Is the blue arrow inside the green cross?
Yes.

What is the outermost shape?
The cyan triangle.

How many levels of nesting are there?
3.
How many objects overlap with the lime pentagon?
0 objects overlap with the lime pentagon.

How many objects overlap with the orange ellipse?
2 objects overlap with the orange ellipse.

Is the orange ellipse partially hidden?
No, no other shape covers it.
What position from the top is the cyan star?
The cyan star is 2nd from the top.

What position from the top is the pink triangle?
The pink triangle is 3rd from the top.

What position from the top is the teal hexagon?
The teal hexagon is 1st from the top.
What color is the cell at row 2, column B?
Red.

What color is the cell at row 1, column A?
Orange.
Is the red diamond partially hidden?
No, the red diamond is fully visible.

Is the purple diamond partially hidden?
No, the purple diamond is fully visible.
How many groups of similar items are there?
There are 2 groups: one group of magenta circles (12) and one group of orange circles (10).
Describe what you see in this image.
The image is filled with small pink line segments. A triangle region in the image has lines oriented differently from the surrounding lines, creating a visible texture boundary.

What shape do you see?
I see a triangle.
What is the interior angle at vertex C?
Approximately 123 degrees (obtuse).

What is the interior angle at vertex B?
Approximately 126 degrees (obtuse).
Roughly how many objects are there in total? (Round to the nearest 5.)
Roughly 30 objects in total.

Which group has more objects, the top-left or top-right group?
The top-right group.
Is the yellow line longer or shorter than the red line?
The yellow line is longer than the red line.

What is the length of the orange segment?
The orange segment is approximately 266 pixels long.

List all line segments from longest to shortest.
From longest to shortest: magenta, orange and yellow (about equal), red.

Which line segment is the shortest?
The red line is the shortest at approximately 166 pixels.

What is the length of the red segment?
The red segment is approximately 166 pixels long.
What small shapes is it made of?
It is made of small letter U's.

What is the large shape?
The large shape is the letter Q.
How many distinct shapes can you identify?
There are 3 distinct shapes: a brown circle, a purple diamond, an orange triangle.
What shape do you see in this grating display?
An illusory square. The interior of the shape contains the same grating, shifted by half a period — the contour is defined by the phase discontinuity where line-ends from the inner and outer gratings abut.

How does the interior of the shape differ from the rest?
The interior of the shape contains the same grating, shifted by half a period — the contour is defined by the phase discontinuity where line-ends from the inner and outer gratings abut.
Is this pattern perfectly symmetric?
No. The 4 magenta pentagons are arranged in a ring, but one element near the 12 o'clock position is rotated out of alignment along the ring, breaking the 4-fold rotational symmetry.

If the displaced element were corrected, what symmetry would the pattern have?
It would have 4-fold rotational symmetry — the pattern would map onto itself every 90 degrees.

_ _ _ _ _ _ _

_WORK INSTRUCTIONS_
Write out the entries above once more, without altering anything.

_SOLUTION TO THE PROBLEM_
Is the blue arrow inside the green cross?
Yes.

What is the outermost shape?
The cyan triangle.

How many levels of nesting are there?
3.
How many objects overlap with the lime pentagon?
0 objects overlap with the lime pentagon.

How many objects overlap with the orange ellipse?
2 objects overlap with the orange ellipse.

Is the orange ellipse partially hidden?
No, no other shape covers it.
What position from the top is the cyan star?
The cyan star is 2nd from the top.

What position from the top is the pink triangle?
The pink triangle is 3rd from the top.

What position from the top is the teal hexagon?
The teal hexagon is 1st from the top.
What color is the cell at row 2, column B?
Red.

What color is the cell at row 1, column A?
Orange.
Is the red diamond partially hidden?
No, the red diamond is fully visible.

Is the purple diamond partially hidden?
No, the purple diamond is fully visible.
How many groups of similar items are there?
There are 2 groups: one group of magenta circles (12) and one group of orange circles (10).
Describe what you see in this image.
The image is filled with small pink line segments. A triangle region in the image has lines oriented differently from the surrounding lines, creating a visible texture boundary.

What shape do you see?
I see a triangle.
What is the interior angle at vertex C?
Approximately 123 degrees (obtuse).

What is the interior angle at vertex B?
Approximately 126 degrees (obtuse).
Roughly how many objects are there in total? (Round to the nearest 5.)
Roughly 30 objects in total.

Which group has more objects, the top-left or top-right group?
The top-right group.
Is the yellow line longer or shorter than the red line?
The yellow line is longer than the red line.

What is the length of the orange segment?
The orange segment is approximately 266 pixels long.

List all line segments from longest to shortest.
From longest to shortest: magenta, orange and yellow (about equal), red.

Which line segment is the shortest?
The red line is the shortest at approximately 166 pixels.

What is the length of the red segment?
The red segment is approximately 166 pixels long.
What small shapes is it made of?
It is made of small letter U's.

What is the large shape?
The large shape is the letter Q.
How many distinct shapes can you identify?
There are 3 distinct shapes: a brown circle, a purple diamond, an orange triangle.
What shape do you see in this grating display?
An illusory square. The interior of the shape contains the same grating, shifted by half a period — the contour is defined by the phase discontinuity where line-ends from the inner and outer gratings abut.

How does the interior of the shape differ from the rest?
The interior of the shape contains the same grating, shifted by half a period — the contour is defined by the phase discontinuity where line-ends from the inner and outer gratings abut.
Is this pattern perfectly symmetric?
No. The 4 magenta pentagons are arranged in a ring, but one element near the 12 o'clock position is rotated out of alignment along the ring, breaking the 4-fold rotational symmetry.

If the displaced element were corrected, what symmetry would the pattern have?
It would have 4-fold rotational symmetry — the pattern would map onto itself every 90 degrees.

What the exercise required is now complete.